- [WORK TO BE COMPLETED]: In the records below, find each line with the word "shown" and copy it.

══════

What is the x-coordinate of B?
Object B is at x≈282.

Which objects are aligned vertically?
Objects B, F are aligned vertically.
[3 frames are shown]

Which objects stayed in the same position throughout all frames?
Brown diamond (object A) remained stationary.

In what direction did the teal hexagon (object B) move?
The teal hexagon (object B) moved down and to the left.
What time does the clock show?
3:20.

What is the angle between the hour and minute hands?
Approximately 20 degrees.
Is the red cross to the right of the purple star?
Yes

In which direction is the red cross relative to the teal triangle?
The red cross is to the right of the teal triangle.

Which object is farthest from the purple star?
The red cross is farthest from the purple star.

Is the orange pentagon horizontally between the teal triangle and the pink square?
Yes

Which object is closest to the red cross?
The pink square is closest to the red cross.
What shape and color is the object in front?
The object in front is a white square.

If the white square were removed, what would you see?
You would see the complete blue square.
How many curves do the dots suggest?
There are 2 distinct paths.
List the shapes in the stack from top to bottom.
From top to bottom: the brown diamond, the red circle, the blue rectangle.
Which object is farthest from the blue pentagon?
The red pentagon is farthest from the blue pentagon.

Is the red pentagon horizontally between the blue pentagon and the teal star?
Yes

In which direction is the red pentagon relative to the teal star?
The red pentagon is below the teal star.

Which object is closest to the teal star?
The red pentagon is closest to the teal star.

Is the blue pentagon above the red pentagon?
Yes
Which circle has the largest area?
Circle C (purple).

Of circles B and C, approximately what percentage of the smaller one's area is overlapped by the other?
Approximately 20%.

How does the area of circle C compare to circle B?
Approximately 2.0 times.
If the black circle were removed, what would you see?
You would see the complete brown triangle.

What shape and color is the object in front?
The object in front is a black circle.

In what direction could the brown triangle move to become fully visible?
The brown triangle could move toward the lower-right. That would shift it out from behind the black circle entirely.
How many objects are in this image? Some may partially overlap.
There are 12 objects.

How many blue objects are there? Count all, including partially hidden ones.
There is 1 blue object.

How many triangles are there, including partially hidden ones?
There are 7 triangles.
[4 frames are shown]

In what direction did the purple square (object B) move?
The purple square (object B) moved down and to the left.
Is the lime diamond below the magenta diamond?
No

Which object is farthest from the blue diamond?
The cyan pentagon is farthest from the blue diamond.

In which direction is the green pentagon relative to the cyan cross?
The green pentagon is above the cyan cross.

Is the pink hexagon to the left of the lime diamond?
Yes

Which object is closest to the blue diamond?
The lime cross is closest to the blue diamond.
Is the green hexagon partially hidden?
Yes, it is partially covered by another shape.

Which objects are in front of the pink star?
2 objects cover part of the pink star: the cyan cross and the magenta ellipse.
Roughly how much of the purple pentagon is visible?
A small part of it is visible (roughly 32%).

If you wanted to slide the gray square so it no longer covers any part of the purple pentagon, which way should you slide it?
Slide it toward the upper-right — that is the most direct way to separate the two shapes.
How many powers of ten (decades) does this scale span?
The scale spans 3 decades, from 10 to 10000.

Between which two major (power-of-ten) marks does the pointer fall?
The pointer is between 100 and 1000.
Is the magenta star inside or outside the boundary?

══════

- [SOLUTION]:
[3 frames are shown]
[4 frames are shown]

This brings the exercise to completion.